- _Exercise prompt_
Below are the records; return every line from the one that contains "How many marks divide the segment?" to the last, exactly, skipping the pictures.

- _Data under study_
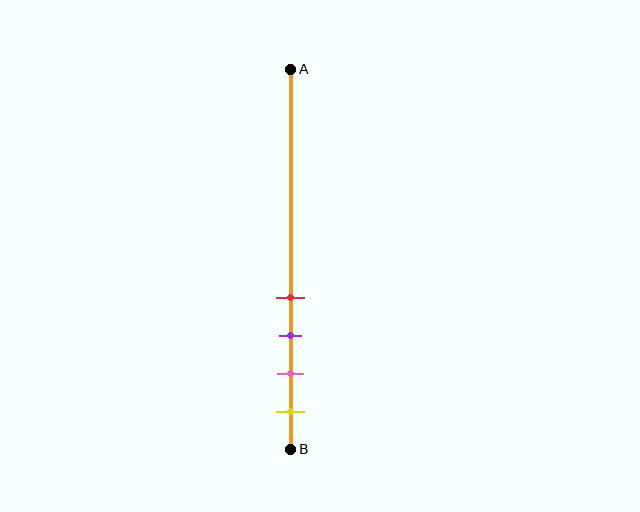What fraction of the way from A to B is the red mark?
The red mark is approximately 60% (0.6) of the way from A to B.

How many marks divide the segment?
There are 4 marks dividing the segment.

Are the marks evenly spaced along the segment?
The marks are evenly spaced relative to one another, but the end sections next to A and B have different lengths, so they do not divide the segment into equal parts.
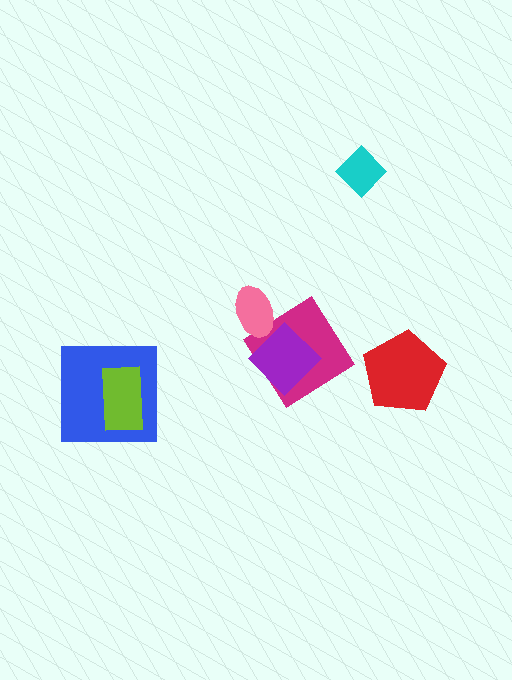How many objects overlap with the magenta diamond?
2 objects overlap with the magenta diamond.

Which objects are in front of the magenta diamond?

- _Answer space_
How many marks divide the segment?
There are 4 marks dividing the segment.

Are the marks evenly spaced along the segment?
The marks are evenly spaced relative to one another, but the end sections next to A and B have different lengths, so they do not divide the segment into equal parts.
How many objects overlap with the magenta diamond?
2 objects overlap with the magenta diamond.

Which objects are in front of the magenta diamond?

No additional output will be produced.